**Problem description:** Copy out exactly the lines from the one containing "How many yellow" to the last line of the records below, both included, and leave out any pictures.

[Stored items]
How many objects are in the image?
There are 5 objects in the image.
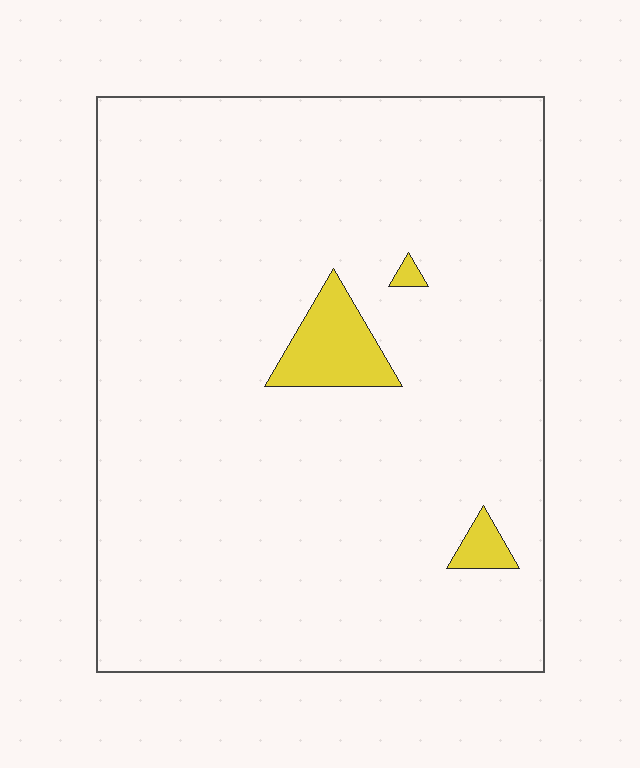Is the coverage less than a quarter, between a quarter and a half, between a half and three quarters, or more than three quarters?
Less than a quarter.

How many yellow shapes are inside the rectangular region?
3.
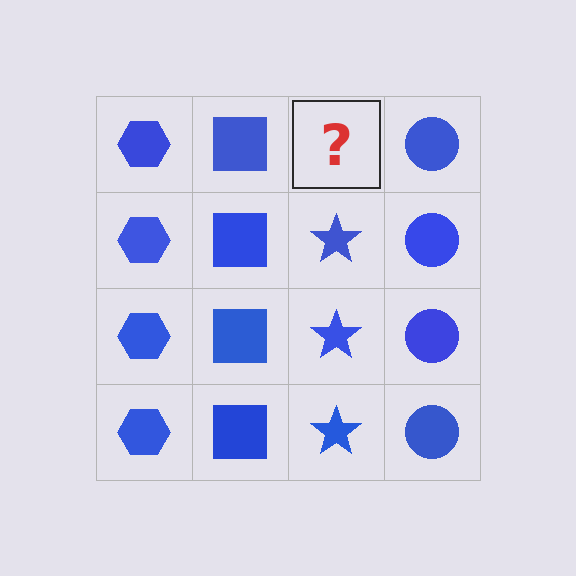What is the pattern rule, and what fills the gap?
The rule is that each column has a consistent shape. The gap should be filled with a blue star.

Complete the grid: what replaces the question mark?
The question mark should be replaced with a blue star.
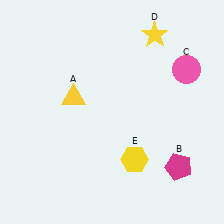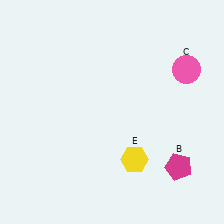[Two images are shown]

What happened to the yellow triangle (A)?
The yellow triangle (A) was removed in Image 2. It was in the top-left area of Image 1.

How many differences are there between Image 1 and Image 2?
There are 2 differences between the two images.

**Task response:**
How many yellow shapes are inside the rectangular region?
3.
What is the pattern rule, and what fills the gap?
The rule is that each column has a consistent shape. The gap should be filled with a blue star.

Complete the grid: what replaces the question mark?
The question mark should be replaced with a blue star.
[Two images are shown]

What happened to the yellow triangle (A)?
The yellow triangle (A) was removed in Image 2. It was in the top-left area of Image 1.

How many differences are there between Image 1 and Image 2?
There are 2 differences between the two images.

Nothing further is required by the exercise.